### Do this:
Leaving the pictures aside, transcribe every line below exactly.

**** Dataset entries ****

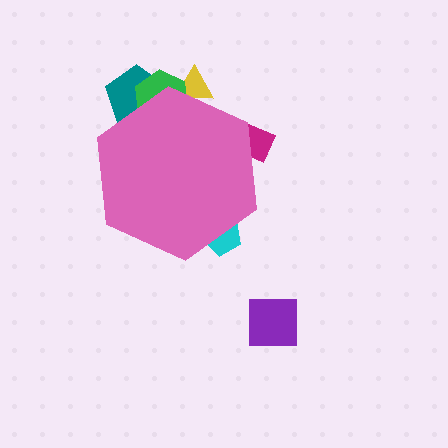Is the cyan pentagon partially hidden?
Yes, the cyan pentagon is partially hidden behind the pink hexagon.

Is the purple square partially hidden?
No, the purple square is fully visible.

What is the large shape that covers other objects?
A pink hexagon.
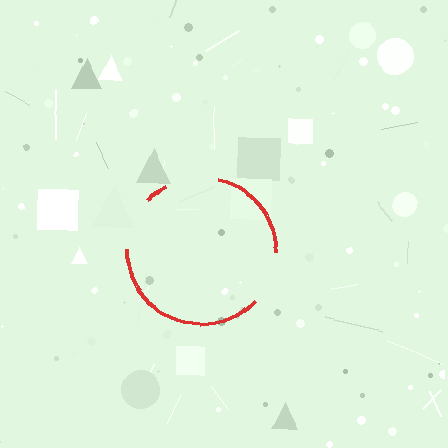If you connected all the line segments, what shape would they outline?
They would outline a circle.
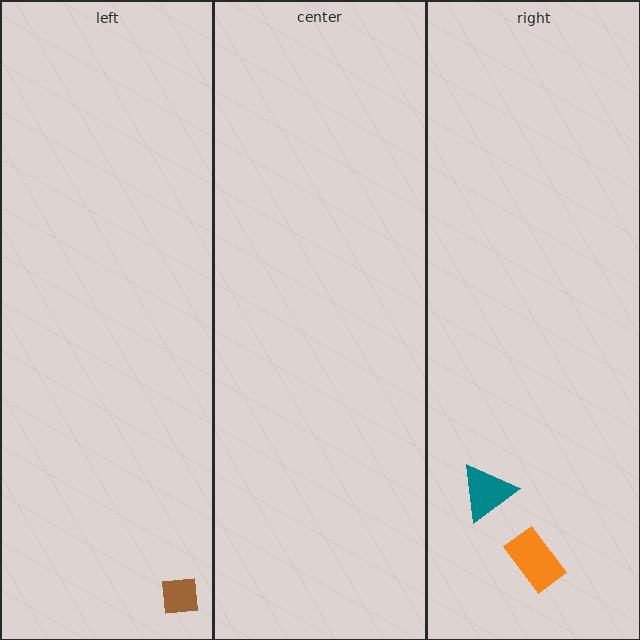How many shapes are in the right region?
2.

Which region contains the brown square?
The left region.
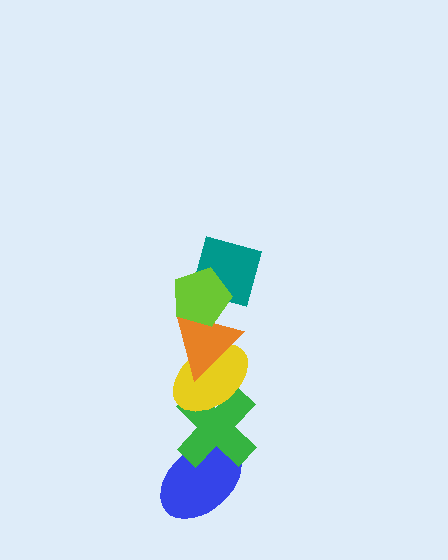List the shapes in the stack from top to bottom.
From top to bottom: the lime pentagon, the teal diamond, the orange triangle, the yellow ellipse, the green cross, the blue ellipse.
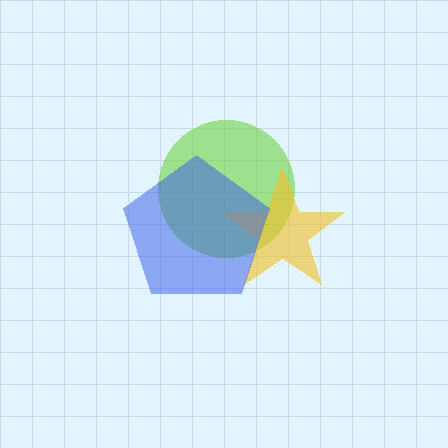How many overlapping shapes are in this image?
There are 3 overlapping shapes in the image.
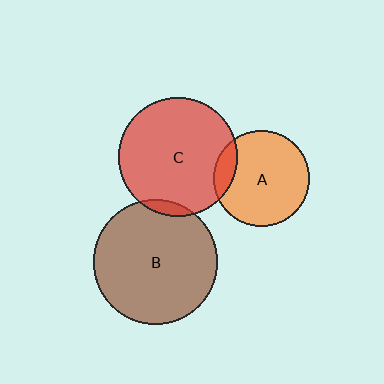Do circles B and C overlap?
Yes.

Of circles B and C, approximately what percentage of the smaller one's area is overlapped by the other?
Approximately 5%.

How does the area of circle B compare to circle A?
Approximately 1.7 times.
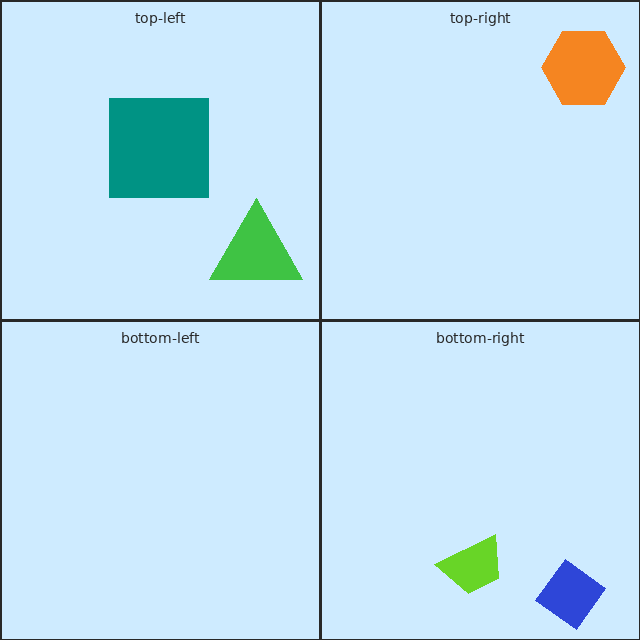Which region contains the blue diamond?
The bottom-right region.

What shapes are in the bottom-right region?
The lime trapezoid, the blue diamond.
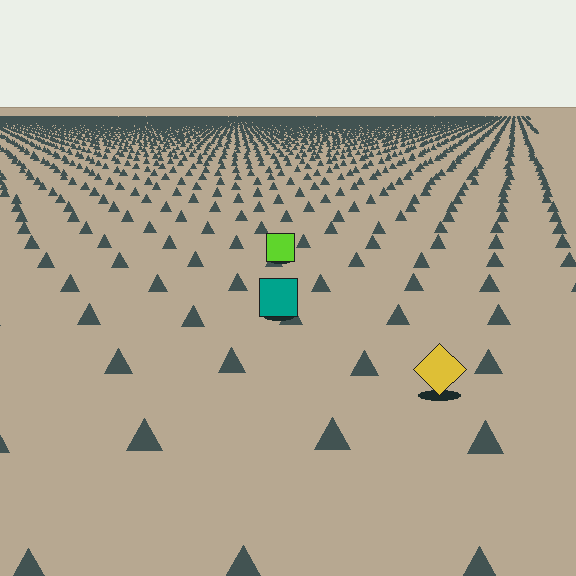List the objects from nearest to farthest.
From nearest to farthest: the yellow diamond, the teal square, the lime square.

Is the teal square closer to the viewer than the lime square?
Yes. The teal square is closer — you can tell from the texture gradient: the ground texture is coarser near it.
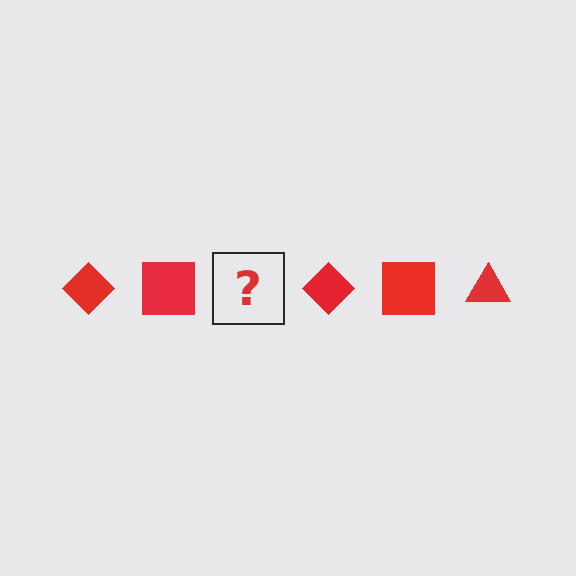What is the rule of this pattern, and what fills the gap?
The rule is that the pattern cycles through diamond, square, triangle shapes in red. The gap should be filled with a red triangle.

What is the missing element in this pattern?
The missing element is a red triangle.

****

### Output of the exercise:
Is the cyan pentagon partially hidden?
Yes, the cyan pentagon is partially hidden behind the pink hexagon.

Is the purple square partially hidden?
No, the purple square is fully visible.

What is the large shape that covers other objects?
A pink hexagon.
If you connected all the line segments, what shape would they outline?
They would outline a circle.
How many shapes are in the right region?
2.

Which region contains the brown square?
The left region.
List the shapes in the stack from top to bottom.
From top to bottom: the lime pentagon, the teal diamond, the orange triangle, the yellow ellipse, the green cross, the blue ellipse.
How many overlapping shapes are in this image?
There are 3 overlapping shapes in the image.
Do circles B and C overlap?
Yes.

Of circles B and C, approximately what percentage of the smaller one's area is overlapped by the other?
Approximately 5%.

How does the area of circle B compare to circle A?
Approximately 1.7 times.
Which region contains the blue diamond?
The bottom-right region.

What shapes are in the bottom-right region?
The lime trapezoid, the blue diamond.
List the objects from nearest to farthest.
From nearest to farthest: the yellow diamond, the teal square, the lime square.

Is the teal square closer to the viewer than the lime square?
Yes. The teal square is closer — you can tell from the texture gradient: the ground texture is coarser near it.
What is the rule of this pattern, and what fills the gap?
The rule is that the pattern cycles through diamond, square, triangle shapes in red. The gap should be filled with a red triangle.

What is the missing element in this pattern?
The missing element is a red triangle.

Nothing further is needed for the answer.